_Aim of the task:_ Begin with the line that contains "[3 frames are shown]" and continue down through the line that contains "Where is the center of the orange circle?"; reproduce those lines exactly and only those.

_Input rows:_
◇ ◇ ◇ ◇

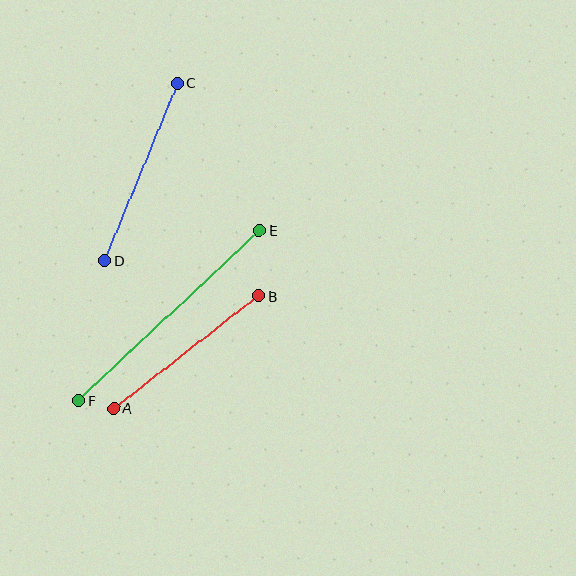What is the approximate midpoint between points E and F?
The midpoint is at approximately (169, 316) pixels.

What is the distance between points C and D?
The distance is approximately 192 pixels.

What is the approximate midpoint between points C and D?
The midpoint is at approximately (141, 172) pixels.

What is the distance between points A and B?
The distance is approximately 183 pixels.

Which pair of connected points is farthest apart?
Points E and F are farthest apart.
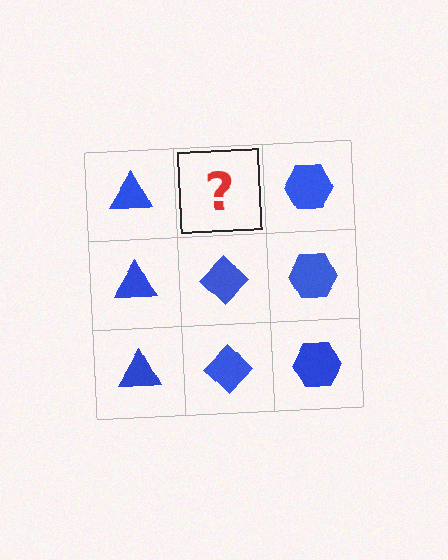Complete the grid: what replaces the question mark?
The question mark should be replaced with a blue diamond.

◇ ◇ ◇ ◇

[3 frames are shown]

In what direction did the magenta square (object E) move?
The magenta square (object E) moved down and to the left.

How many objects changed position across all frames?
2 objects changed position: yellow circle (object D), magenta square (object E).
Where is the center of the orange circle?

◇ ◇ ◇ ◇

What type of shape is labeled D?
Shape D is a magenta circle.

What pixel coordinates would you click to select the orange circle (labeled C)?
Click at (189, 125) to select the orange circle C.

◇ ◇ ◇ ◇

_Final answer:_
[3 frames are shown]

In what direction did the magenta square (object E) move?
The magenta square (object E) moved down and to the left.

How many objects changed position across all frames?
2 objects changed position: yellow circle (object D), magenta square (object E).
Where is the center of the orange circle?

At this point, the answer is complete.